[Records for processing]
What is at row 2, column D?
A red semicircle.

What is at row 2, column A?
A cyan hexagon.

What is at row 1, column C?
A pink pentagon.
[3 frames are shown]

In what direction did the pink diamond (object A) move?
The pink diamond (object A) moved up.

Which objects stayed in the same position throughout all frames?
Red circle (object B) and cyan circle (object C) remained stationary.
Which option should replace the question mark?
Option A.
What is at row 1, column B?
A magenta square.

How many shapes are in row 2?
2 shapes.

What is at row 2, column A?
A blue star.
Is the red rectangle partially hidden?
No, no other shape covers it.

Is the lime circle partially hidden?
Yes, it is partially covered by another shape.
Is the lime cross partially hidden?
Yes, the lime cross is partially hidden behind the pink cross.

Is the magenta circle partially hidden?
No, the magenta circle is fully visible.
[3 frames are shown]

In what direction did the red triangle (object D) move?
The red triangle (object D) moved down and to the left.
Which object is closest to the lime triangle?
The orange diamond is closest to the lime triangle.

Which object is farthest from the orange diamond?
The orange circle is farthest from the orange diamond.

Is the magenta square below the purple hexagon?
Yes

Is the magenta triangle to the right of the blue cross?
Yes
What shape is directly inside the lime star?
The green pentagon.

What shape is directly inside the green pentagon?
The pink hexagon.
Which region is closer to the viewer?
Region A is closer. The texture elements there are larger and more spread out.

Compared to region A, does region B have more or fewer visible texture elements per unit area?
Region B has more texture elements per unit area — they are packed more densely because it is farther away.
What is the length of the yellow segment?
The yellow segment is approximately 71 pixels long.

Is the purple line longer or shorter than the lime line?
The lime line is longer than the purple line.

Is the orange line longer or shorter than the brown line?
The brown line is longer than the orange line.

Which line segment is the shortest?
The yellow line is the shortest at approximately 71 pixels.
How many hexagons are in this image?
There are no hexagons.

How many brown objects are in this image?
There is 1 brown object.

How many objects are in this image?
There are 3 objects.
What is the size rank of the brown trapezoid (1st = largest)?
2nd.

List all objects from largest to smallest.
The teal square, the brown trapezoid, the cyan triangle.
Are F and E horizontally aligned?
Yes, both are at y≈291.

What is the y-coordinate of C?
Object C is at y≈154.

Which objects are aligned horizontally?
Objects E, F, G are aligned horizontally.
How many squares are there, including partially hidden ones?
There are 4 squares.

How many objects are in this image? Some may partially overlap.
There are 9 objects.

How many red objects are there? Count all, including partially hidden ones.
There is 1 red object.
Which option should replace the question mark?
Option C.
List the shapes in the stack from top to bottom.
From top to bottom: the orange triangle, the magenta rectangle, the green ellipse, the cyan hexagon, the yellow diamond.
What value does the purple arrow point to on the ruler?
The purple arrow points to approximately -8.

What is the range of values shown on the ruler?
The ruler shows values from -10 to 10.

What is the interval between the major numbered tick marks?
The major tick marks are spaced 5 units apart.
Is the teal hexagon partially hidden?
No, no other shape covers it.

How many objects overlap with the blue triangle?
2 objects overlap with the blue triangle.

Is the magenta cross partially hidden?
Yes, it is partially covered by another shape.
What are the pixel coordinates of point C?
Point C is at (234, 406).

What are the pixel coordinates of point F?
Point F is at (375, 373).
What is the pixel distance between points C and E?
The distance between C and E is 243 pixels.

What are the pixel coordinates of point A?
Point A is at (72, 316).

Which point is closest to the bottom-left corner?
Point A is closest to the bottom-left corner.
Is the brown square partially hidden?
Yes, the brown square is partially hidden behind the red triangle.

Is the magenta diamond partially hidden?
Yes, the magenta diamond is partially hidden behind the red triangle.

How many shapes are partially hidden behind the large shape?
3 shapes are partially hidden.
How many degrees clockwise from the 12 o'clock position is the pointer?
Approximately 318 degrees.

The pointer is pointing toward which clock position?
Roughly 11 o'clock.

[Requirement] Extract all of the data above and output it character for character.

[Output below]
What is at row 2, column D?
A red semicircle.

What is at row 2, column A?
A cyan hexagon.

What is at row 1, column C?
A pink pentagon.
[3 frames are shown]

In what direction did the pink diamond (object A) move?
The pink diamond (object A) moved up.

Which objects stayed in the same position throughout all frames?
Red circle (object B) and cyan circle (object C) remained stationary.
Which option should replace the question mark?
Option A.
What is at row 1, column B?
A magenta square.

How many shapes are in row 2?
2 shapes.

What is at row 2, column A?
A blue star.
Is the red rectangle partially hidden?
No, no other shape covers it.

Is the lime circle partially hidden?
Yes, it is partially covered by another shape.
Is the lime cross partially hidden?
Yes, the lime cross is partially hidden behind the pink cross.

Is the magenta circle partially hidden?
No, the magenta circle is fully visible.
[3 frames are shown]

In what direction did the red triangle (object D) move?
The red triangle (object D) moved down and to the left.
Which object is closest to the lime triangle?
The orange diamond is closest to the lime triangle.

Which object is farthest from the orange diamond?
The orange circle is farthest from the orange diamond.

Is the magenta square below the purple hexagon?
Yes

Is the magenta triangle to the right of the blue cross?
Yes
What shape is directly inside the lime star?
The green pentagon.

What shape is directly inside the green pentagon?
The pink hexagon.
Which region is closer to the viewer?
Region A is closer. The texture elements there are larger and more spread out.

Compared to region A, does region B have more or fewer visible texture elements per unit area?
Region B has more texture elements per unit area — they are packed more densely because it is farther away.
What is the length of the yellow segment?
The yellow segment is approximately 71 pixels long.

Is the purple line longer or shorter than the lime line?
The lime line is longer than the purple line.

Is the orange line longer or shorter than the brown line?
The brown line is longer than the orange line.

Which line segment is the shortest?
The yellow line is the shortest at approximately 71 pixels.
How many hexagons are in this image?
There are no hexagons.

How many brown objects are in this image?
There is 1 brown object.

How many objects are in this image?
There are 3 objects.
What is the size rank of the brown trapezoid (1st = largest)?
2nd.

List all objects from largest to smallest.
The teal square, the brown trapezoid, the cyan triangle.
Are F and E horizontally aligned?
Yes, both are at y≈291.

What is the y-coordinate of C?
Object C is at y≈154.

Which objects are aligned horizontally?
Objects E, F, G are aligned horizontally.
How many squares are there, including partially hidden ones?
There are 4 squares.

How many objects are in this image? Some may partially overlap.
There are 9 objects.

How many red objects are there? Count all, including partially hidden ones.
There is 1 red object.
Which option should replace the question mark?
Option C.
List the shapes in the stack from top to bottom.
From top to bottom: the orange triangle, the magenta rectangle, the green ellipse, the cyan hexagon, the yellow diamond.
What value does the purple arrow point to on the ruler?
The purple arrow points to approximately -8.

What is the range of values shown on the ruler?
The ruler shows values from -10 to 10.

What is the interval between the major numbered tick marks?
The major tick marks are spaced 5 units apart.
Is the teal hexagon partially hidden?
No, no other shape covers it.

How many objects overlap with the blue triangle?
2 objects overlap with the blue triangle.

Is the magenta cross partially hidden?
Yes, it is partially covered by another shape.
What are the pixel coordinates of point C?
Point C is at (234, 406).

What are the pixel coordinates of point F?
Point F is at (375, 373).
What is the pixel distance between points C and E?
The distance between C and E is 243 pixels.

What are the pixel coordinates of point A?
Point A is at (72, 316).

Which point is closest to the bottom-left corner?
Point A is closest to the bottom-left corner.
Is the brown square partially hidden?
Yes, the brown square is partially hidden behind the red triangle.

Is the magenta diamond partially hidden?
Yes, the magenta diamond is partially hidden behind the red triangle.

How many shapes are partially hidden behind the large shape?
3 shapes are partially hidden.
How many degrees clockwise from the 12 o'clock position is the pointer?
Approximately 318 degrees.

The pointer is pointing toward which clock position?
Roughly 11 o'clock.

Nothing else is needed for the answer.